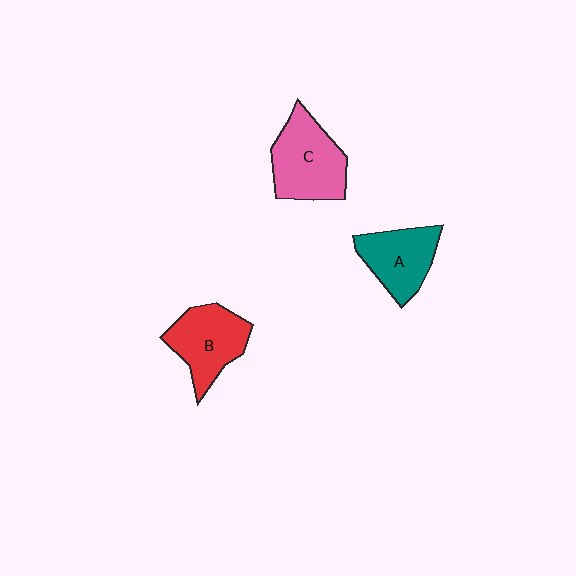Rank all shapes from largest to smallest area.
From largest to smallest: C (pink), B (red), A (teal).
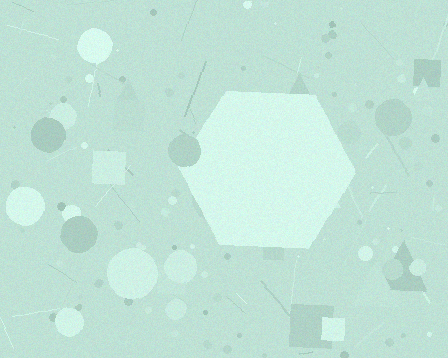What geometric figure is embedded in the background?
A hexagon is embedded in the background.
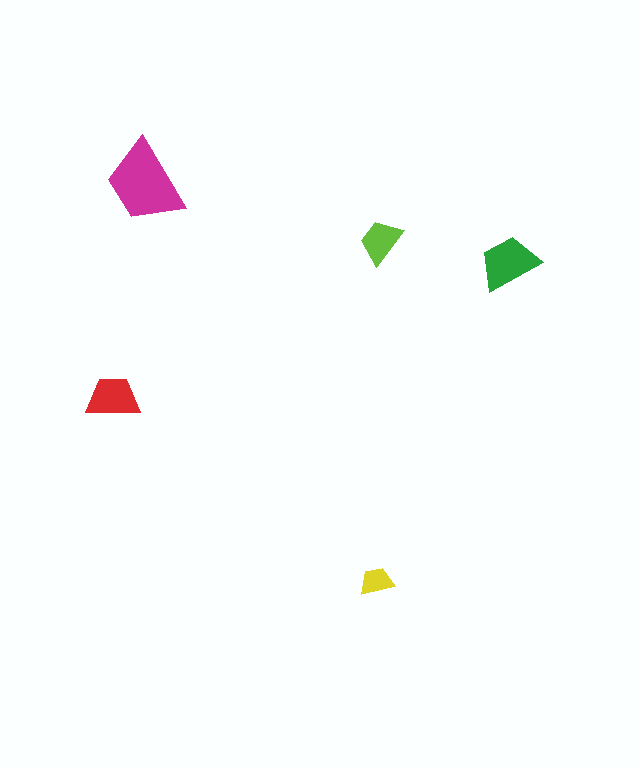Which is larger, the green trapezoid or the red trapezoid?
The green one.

=-=-=-=-=

- Instructions to follow:
Reproduce the records above exactly, leaving out every picture they contain.

- Answer for this exercise:
Rank all shapes from largest to smallest area.
From largest to smallest: C (pink), B (red), A (teal).
What geometric figure is embedded in the background?
A hexagon is embedded in the background.
Which is larger, the green trapezoid or the red trapezoid?
The green one.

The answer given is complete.